**WHAT TO WORK ON**
Reproduce the listing exactly and skip over any pictures.

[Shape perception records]
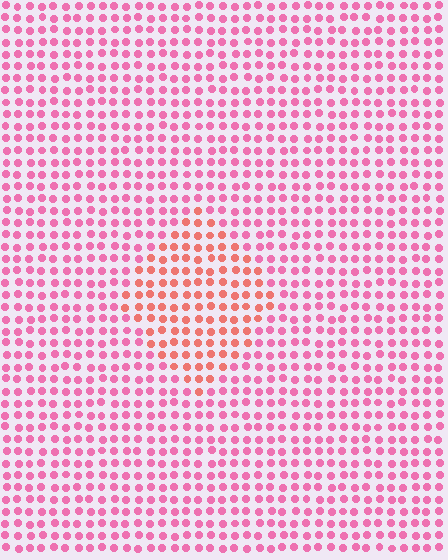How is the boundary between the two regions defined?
The boundary is defined purely by a slight shift in hue (about 33 degrees). Spacing, size, and orientation are identical on both sides.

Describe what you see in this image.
The image is filled with small pink elements in a uniform arrangement. A diamond-shaped region is visible where the elements are tinted to a slightly different hue, forming a subtle color boundary.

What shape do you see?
I see a diamond.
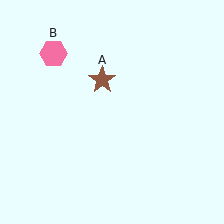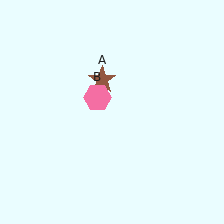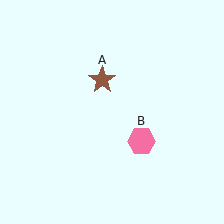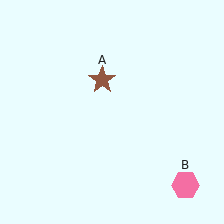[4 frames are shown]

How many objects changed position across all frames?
1 object changed position: pink hexagon (object B).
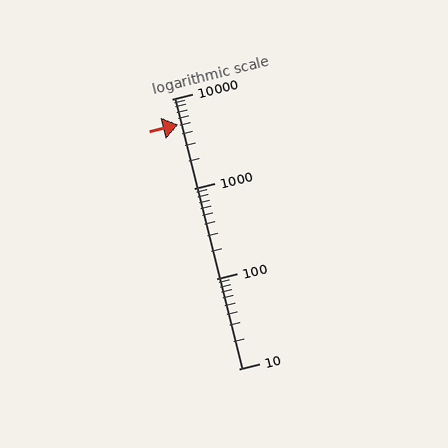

**WORKED ANSWER**
How is the boundary between the two regions defined?
The boundary is defined purely by a slight shift in hue (about 33 degrees). Spacing, size, and orientation are identical on both sides.

Describe what you see in this image.
The image is filled with small pink elements in a uniform arrangement. A diamond-shaped region is visible where the elements are tinted to a slightly different hue, forming a subtle color boundary.

What shape do you see?
I see a diamond.
[4 frames are shown]

How many objects changed position across all frames?
1 object changed position: pink hexagon (object B).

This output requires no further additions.